## INFORMATION PROVIDED

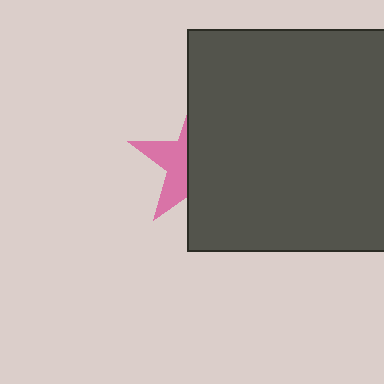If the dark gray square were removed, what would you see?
You would see the complete pink star.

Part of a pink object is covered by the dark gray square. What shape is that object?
It is a star.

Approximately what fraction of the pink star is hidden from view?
Roughly 61% of the pink star is hidden behind the dark gray square.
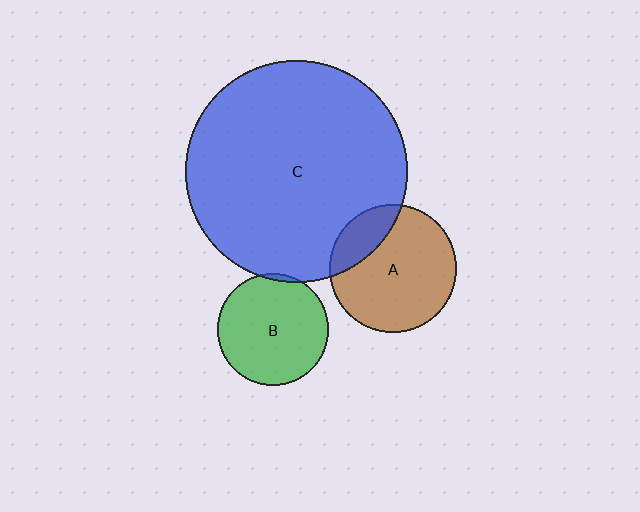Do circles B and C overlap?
Yes.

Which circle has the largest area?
Circle C (blue).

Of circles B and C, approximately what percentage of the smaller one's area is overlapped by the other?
Approximately 5%.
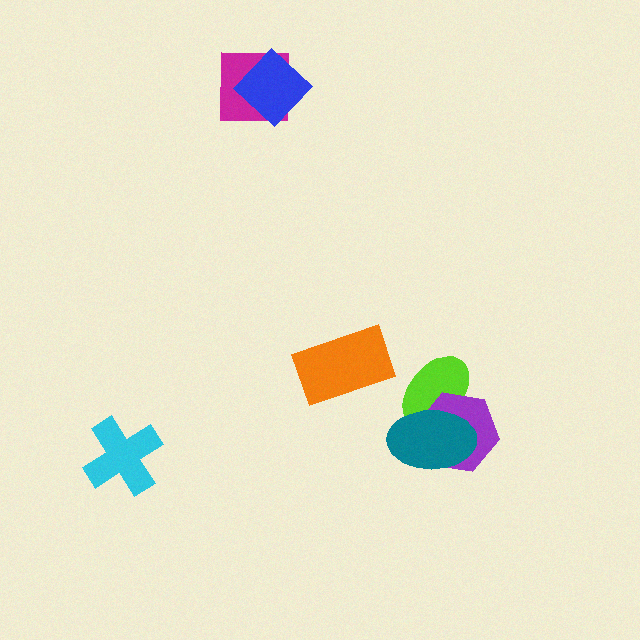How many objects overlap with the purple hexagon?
2 objects overlap with the purple hexagon.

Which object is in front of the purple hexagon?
The teal ellipse is in front of the purple hexagon.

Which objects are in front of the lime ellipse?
2 objects cover part of the lime ellipse: the purple hexagon and the teal ellipse.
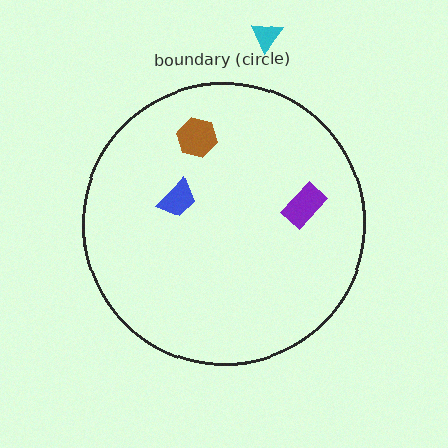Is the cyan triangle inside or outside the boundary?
Outside.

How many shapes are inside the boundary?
3 inside, 1 outside.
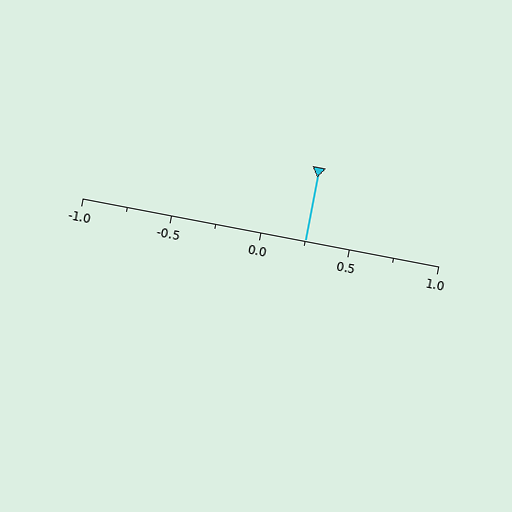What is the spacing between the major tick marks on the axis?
The major ticks are spaced 0.5 apart.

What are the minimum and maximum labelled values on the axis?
The axis runs from -1.0 to 1.0.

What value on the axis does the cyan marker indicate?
The marker indicates approximately 0.25.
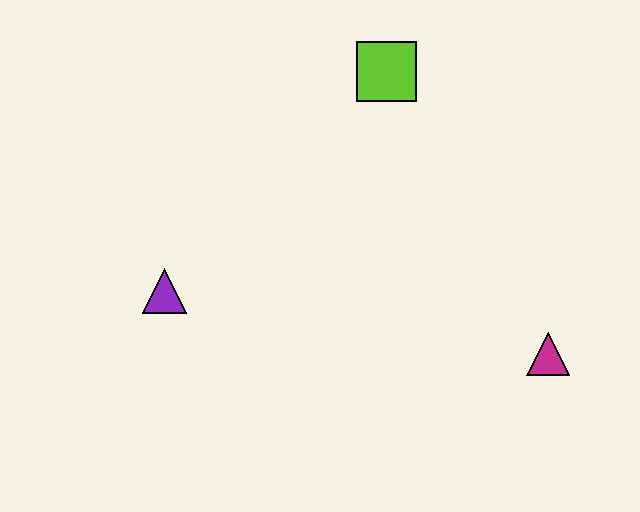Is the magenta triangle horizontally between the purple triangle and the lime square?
No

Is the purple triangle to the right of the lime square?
No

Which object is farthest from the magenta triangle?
The purple triangle is farthest from the magenta triangle.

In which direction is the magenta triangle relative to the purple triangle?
The magenta triangle is to the right of the purple triangle.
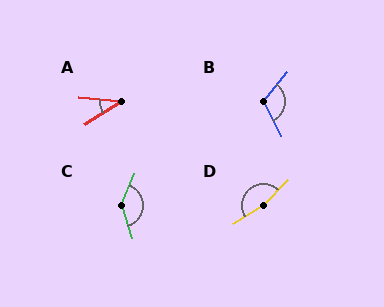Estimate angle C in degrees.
Approximately 141 degrees.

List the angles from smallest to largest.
A (38°), B (114°), C (141°), D (166°).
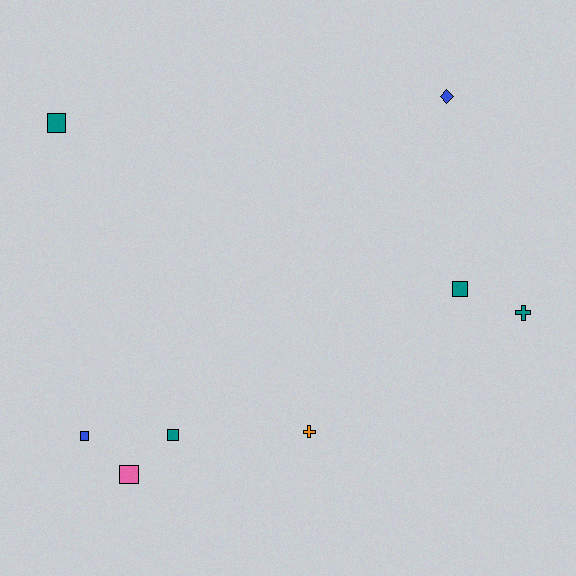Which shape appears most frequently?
Square, with 5 objects.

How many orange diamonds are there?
There are no orange diamonds.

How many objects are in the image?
There are 8 objects.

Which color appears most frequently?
Teal, with 4 objects.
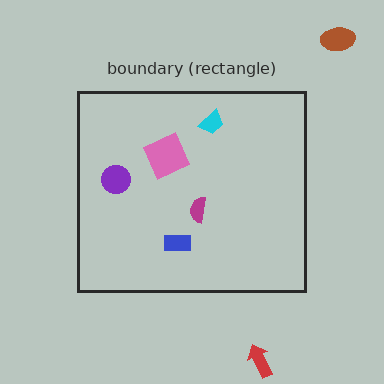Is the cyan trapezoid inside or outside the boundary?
Inside.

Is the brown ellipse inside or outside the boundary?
Outside.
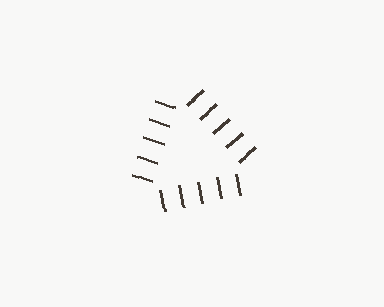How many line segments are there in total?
15 — 5 along each of the 3 edges.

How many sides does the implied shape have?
3 sides — the line-ends trace a triangle.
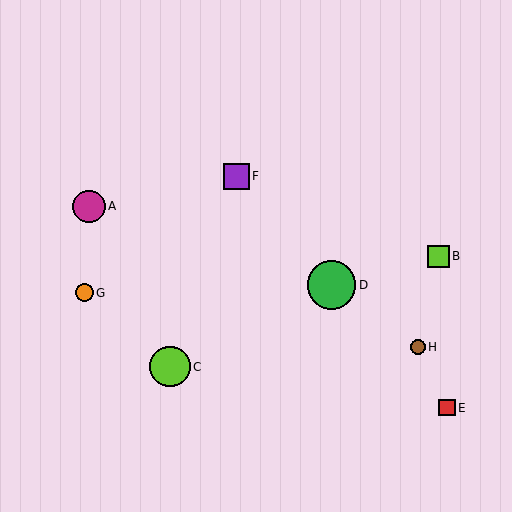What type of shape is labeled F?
Shape F is a purple square.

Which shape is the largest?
The green circle (labeled D) is the largest.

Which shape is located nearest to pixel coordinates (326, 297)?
The green circle (labeled D) at (332, 285) is nearest to that location.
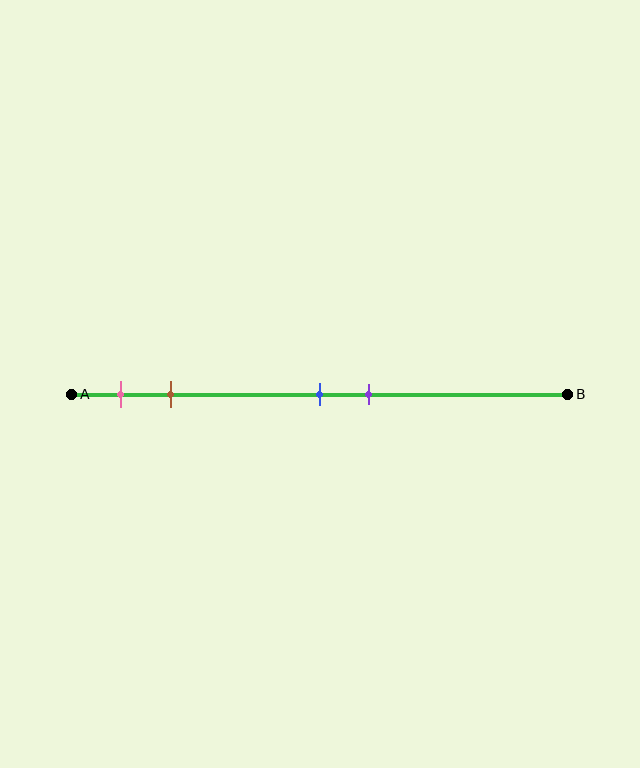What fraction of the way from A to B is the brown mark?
The brown mark is approximately 20% (0.2) of the way from A to B.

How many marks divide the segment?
There are 4 marks dividing the segment.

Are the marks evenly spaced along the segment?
No, the marks are not evenly spaced.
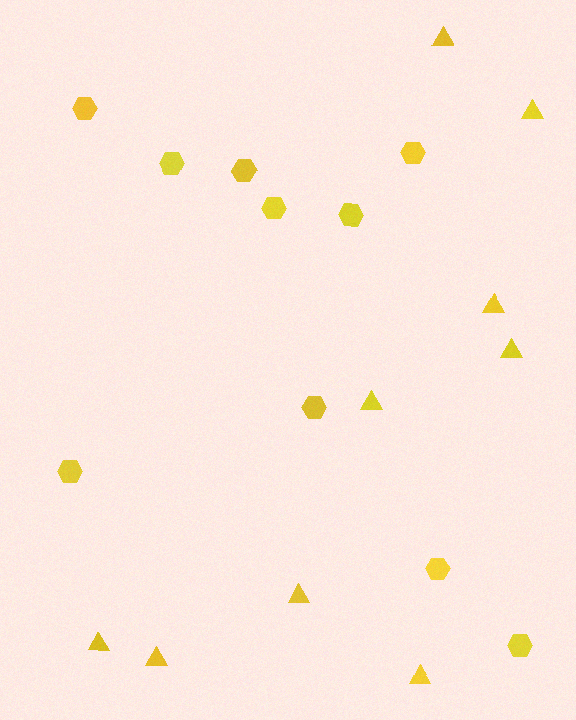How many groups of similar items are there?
There are 2 groups: one group of hexagons (10) and one group of triangles (9).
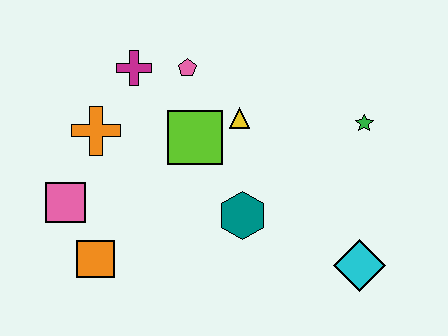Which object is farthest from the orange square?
The green star is farthest from the orange square.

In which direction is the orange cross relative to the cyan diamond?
The orange cross is to the left of the cyan diamond.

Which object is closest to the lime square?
The yellow triangle is closest to the lime square.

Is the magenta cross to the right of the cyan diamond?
No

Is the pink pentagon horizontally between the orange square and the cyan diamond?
Yes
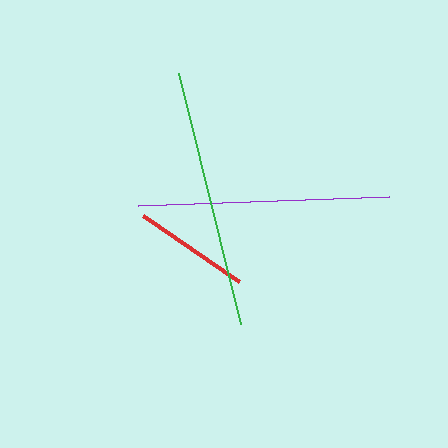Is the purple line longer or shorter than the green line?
The green and purple lines are approximately the same length (about 258 and 251 pixels).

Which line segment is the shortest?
The red line is the shortest at approximately 117 pixels.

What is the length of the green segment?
The green segment is approximately 258 pixels long.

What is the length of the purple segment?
The purple segment is approximately 251 pixels long.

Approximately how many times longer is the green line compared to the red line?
The green line is approximately 2.2 times the length of the red line.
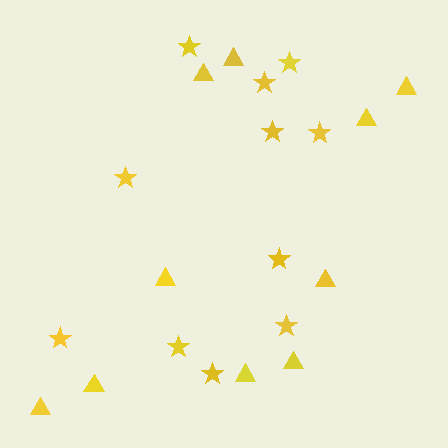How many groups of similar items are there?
There are 2 groups: one group of stars (11) and one group of triangles (10).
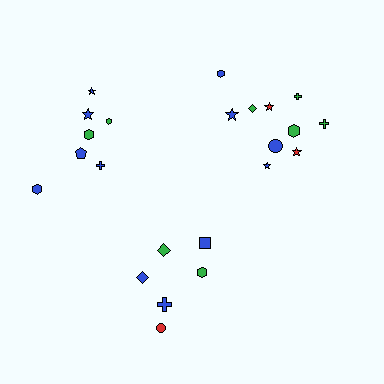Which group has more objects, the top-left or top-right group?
The top-right group.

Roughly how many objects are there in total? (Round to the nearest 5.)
Roughly 25 objects in total.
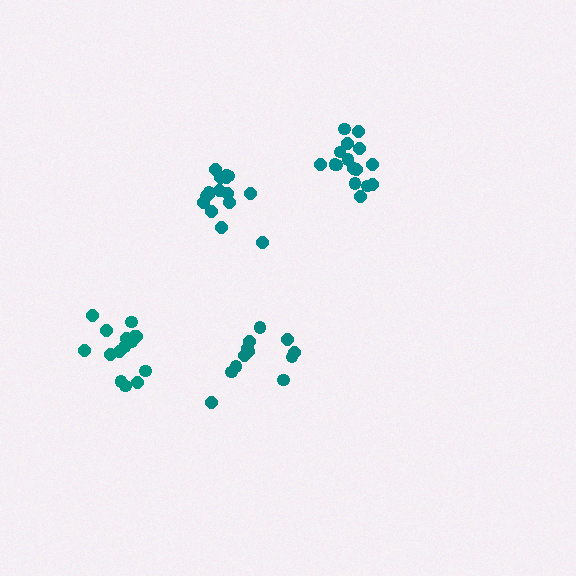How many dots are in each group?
Group 1: 16 dots, Group 2: 16 dots, Group 3: 12 dots, Group 4: 15 dots (59 total).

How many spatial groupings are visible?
There are 4 spatial groupings.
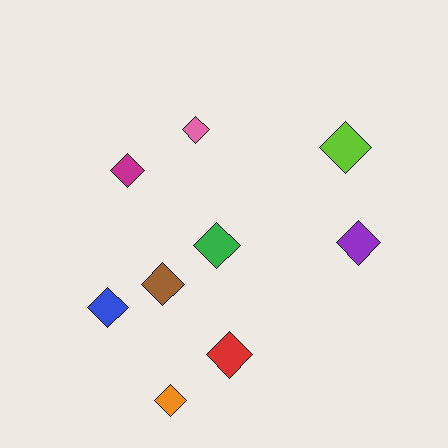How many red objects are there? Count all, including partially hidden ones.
There is 1 red object.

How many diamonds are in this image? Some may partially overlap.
There are 9 diamonds.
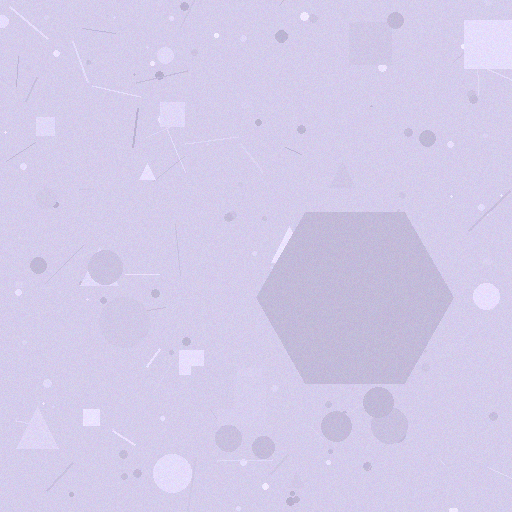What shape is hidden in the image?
A hexagon is hidden in the image.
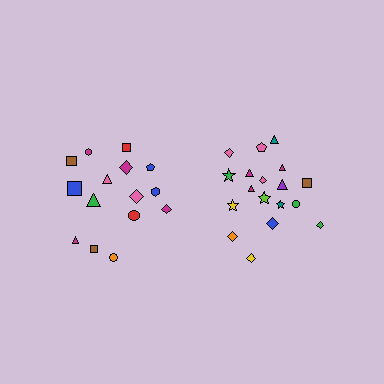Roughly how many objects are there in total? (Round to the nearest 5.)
Roughly 35 objects in total.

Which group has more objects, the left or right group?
The right group.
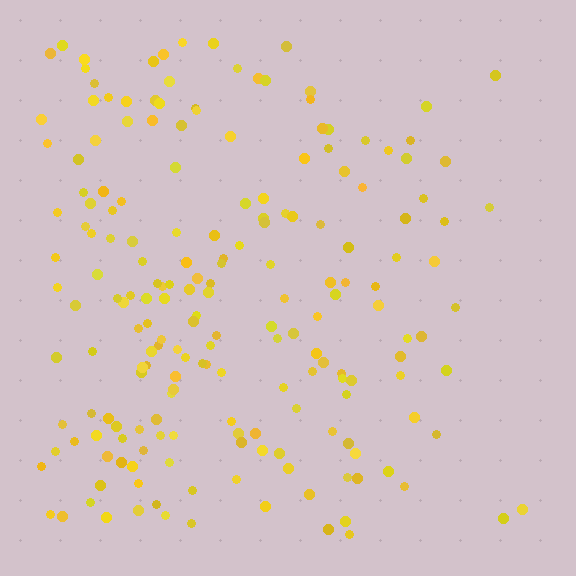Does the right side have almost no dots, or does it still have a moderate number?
Still a moderate number, just noticeably fewer than the left.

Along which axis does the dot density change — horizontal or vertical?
Horizontal.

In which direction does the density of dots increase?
From right to left, with the left side densest.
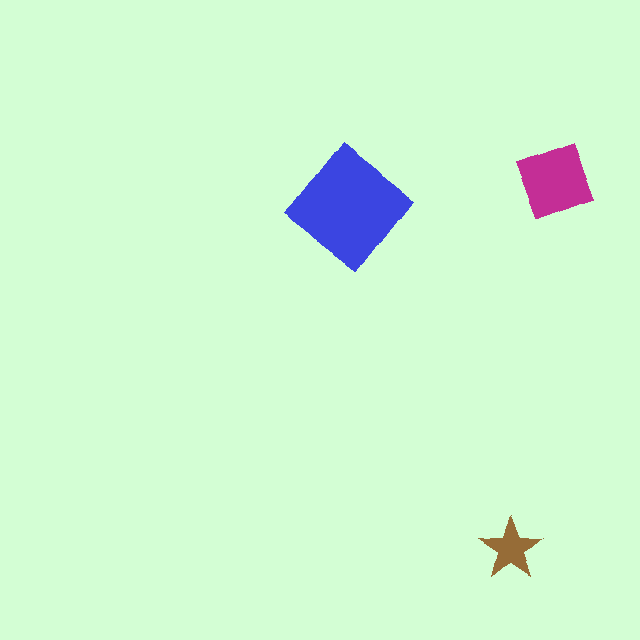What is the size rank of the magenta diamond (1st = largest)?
2nd.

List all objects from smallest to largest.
The brown star, the magenta diamond, the blue diamond.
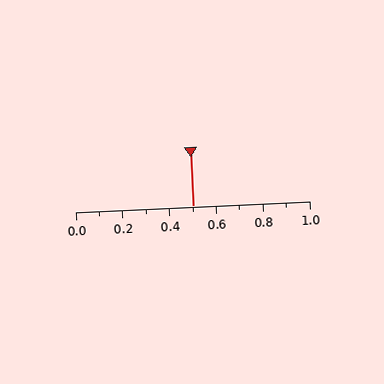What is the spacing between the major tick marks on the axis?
The major ticks are spaced 0.2 apart.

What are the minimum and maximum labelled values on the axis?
The axis runs from 0.0 to 1.0.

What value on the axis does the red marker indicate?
The marker indicates approximately 0.5.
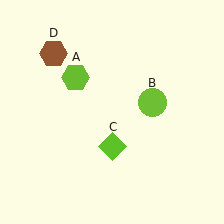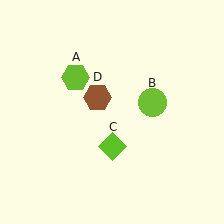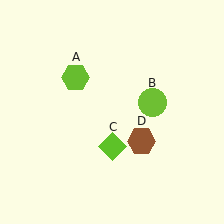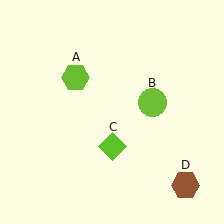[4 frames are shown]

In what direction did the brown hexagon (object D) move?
The brown hexagon (object D) moved down and to the right.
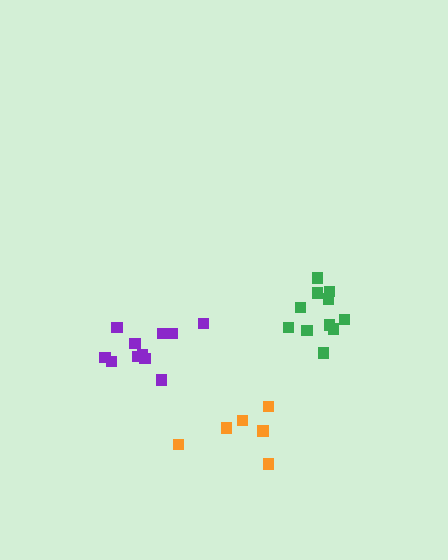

## DESCRIPTION OF THE TASK
Output the span from the line with "Which group has more objects, the left" through the last line of the data, inclusive and exact, and omit every picture.

## CORRECT OUTPUT
Which group has more objects, the left or right group?
The right group.
Does the right side have almost no dots, or does it still have a moderate number?
Still a moderate number, just noticeably fewer than the left.

Along which axis does the dot density change — horizontal or vertical?
Horizontal.

In which direction does the density of dots increase?
From right to left, with the left side densest.
What is the size rank of the magenta diamond (1st = largest)?
2nd.

List all objects from smallest to largest.
The brown star, the magenta diamond, the blue diamond.
What is the spacing between the major tick marks on the axis?
The major ticks are spaced 0.2 apart.

What are the minimum and maximum labelled values on the axis?
The axis runs from 0.0 to 1.0.

What value on the axis does the red marker indicate?
The marker indicates approximately 0.5.
[4 frames are shown]

In what direction did the brown hexagon (object D) move?
The brown hexagon (object D) moved down and to the right.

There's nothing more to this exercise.